## WORK TO DO
Return the entries below in their exact form, leaving the pictures out.

(Questions on shapes in pictures)

※

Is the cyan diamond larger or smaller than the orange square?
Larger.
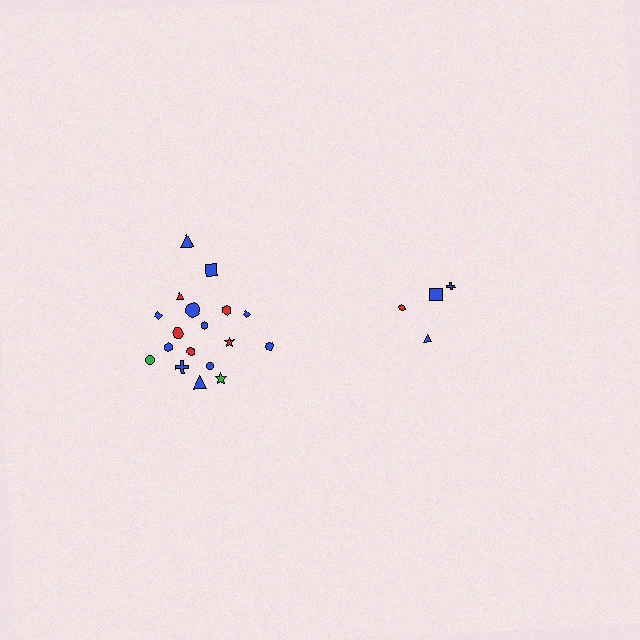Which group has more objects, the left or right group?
The left group.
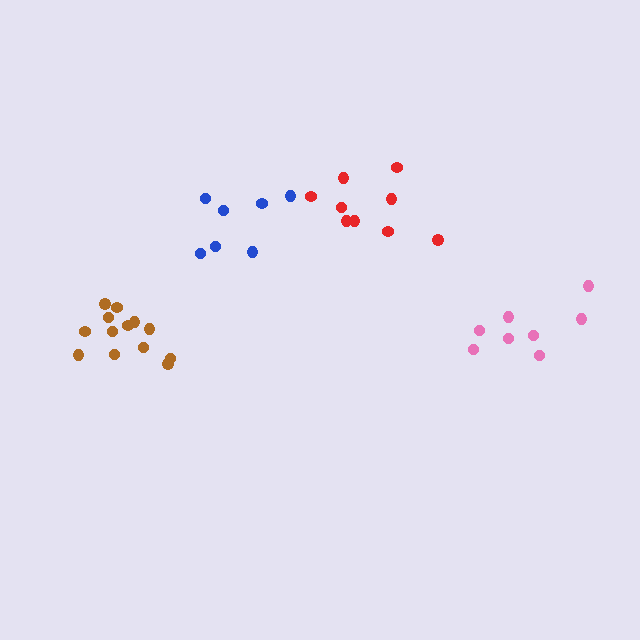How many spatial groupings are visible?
There are 4 spatial groupings.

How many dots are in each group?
Group 1: 13 dots, Group 2: 8 dots, Group 3: 9 dots, Group 4: 7 dots (37 total).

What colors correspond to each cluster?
The clusters are colored: brown, pink, red, blue.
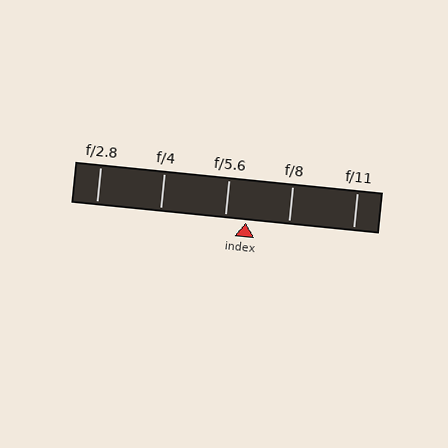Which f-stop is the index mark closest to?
The index mark is closest to f/5.6.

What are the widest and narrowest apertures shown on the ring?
The widest aperture shown is f/2.8 and the narrowest is f/11.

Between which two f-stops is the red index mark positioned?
The index mark is between f/5.6 and f/8.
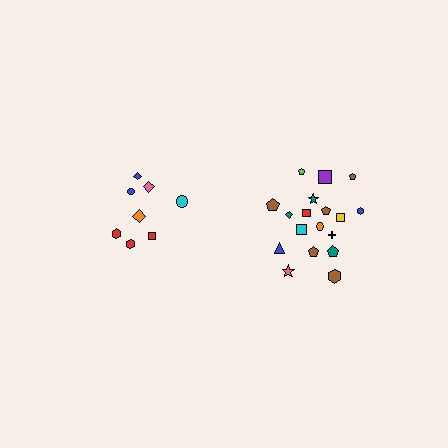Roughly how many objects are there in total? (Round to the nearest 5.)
Roughly 25 objects in total.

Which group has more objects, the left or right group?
The right group.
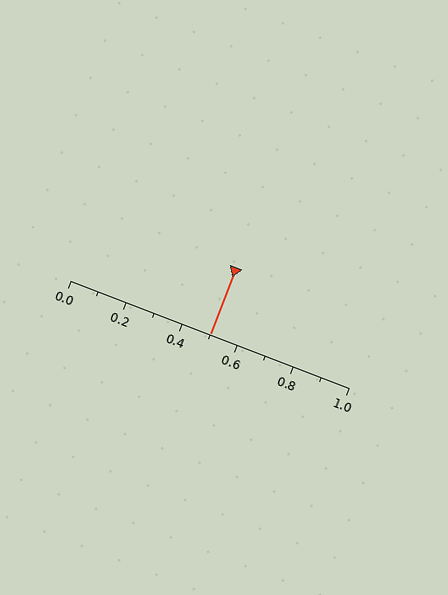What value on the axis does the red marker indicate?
The marker indicates approximately 0.5.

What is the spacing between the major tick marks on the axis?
The major ticks are spaced 0.2 apart.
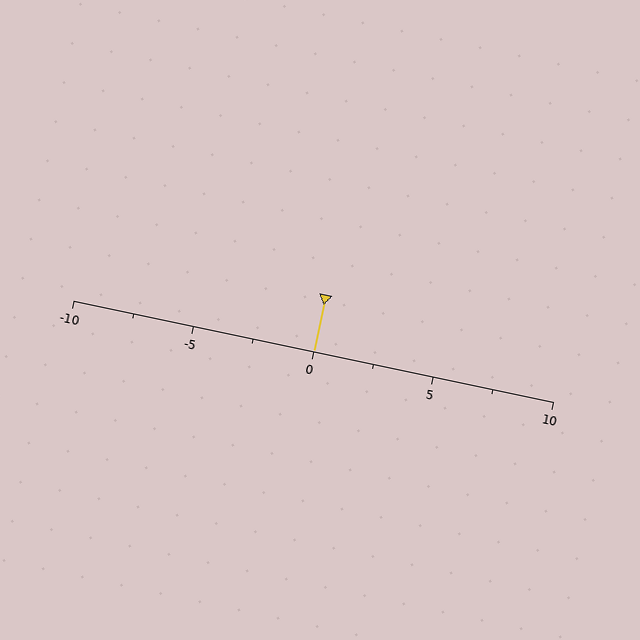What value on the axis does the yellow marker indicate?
The marker indicates approximately 0.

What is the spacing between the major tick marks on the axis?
The major ticks are spaced 5 apart.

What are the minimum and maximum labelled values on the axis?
The axis runs from -10 to 10.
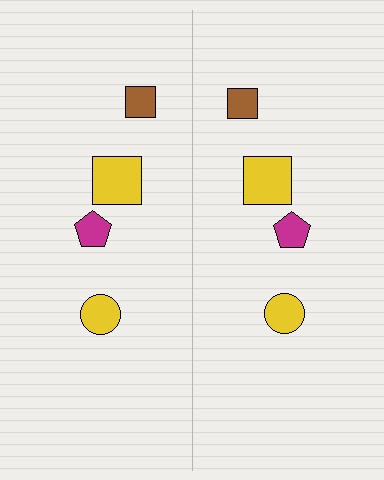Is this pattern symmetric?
Yes, this pattern has bilateral (reflection) symmetry.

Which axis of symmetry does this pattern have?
The pattern has a vertical axis of symmetry running through the center of the image.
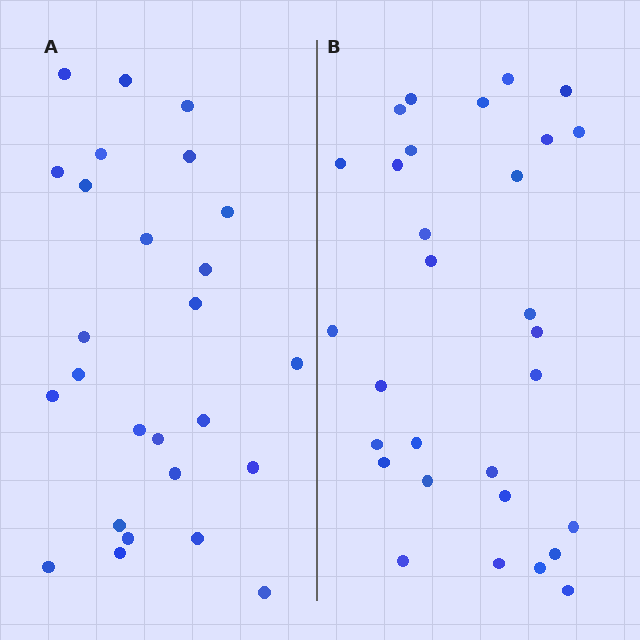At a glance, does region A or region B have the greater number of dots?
Region B (the right region) has more dots.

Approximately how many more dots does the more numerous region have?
Region B has about 4 more dots than region A.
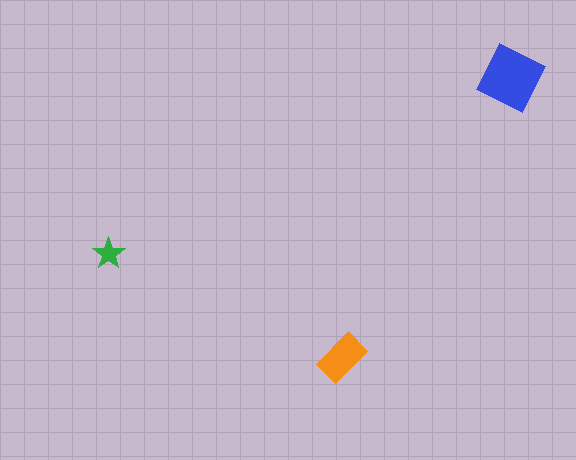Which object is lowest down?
The orange rectangle is bottommost.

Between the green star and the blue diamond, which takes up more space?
The blue diamond.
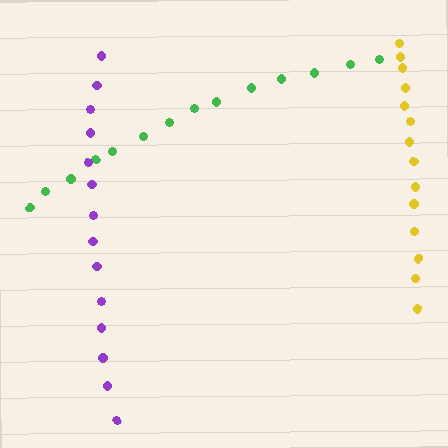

※

## RESULT
Is the cyan diamond larger or smaller than the orange square?
Larger.
Which group has more objects, the left or right group?
The left group.
How many spatial groupings are visible?
There are 4 spatial groupings.

How many dots are in each group?
Group 1: 13 dots, Group 2: 8 dots, Group 3: 9 dots, Group 4: 7 dots (37 total).

What colors correspond to each cluster?
The clusters are colored: brown, pink, red, blue.
Which f-stop is the index mark closest to?
The index mark is closest to f/5.6.

What are the widest and narrowest apertures shown on the ring?
The widest aperture shown is f/2.8 and the narrowest is f/11.

Between which two f-stops is the red index mark positioned?
The index mark is between f/5.6 and f/8.
Roughly how many objects are there in total? (Round to the nearest 5.)
Roughly 25 objects in total.

Which group has more objects, the left or right group?
The right group.
What value on the axis does the red marker indicate?
The marker indicates approximately 0.5.

What is the spacing between the major tick marks on the axis?
The major ticks are spaced 0.2 apart.
What value on the axis does the yellow marker indicate?
The marker indicates approximately 0.

What is the spacing between the major tick marks on the axis?
The major ticks are spaced 5 apart.

What are the minimum and maximum labelled values on the axis?
The axis runs from -10 to 10.
Is this pattern symmetric?
Yes, this pattern has bilateral (reflection) symmetry.

Which axis of symmetry does this pattern have?
The pattern has a vertical axis of symmetry running through the center of the image.
At a glance, does region A or region B have the greater number of dots?
Region B (the right region) has more dots.

Approximately how many more dots does the more numerous region have?
Region B has about 4 more dots than region A.
Which object is lowest down?
The orange rectangle is bottommost.

Between the green star and the blue diamond, which takes up more space?
The blue diamond.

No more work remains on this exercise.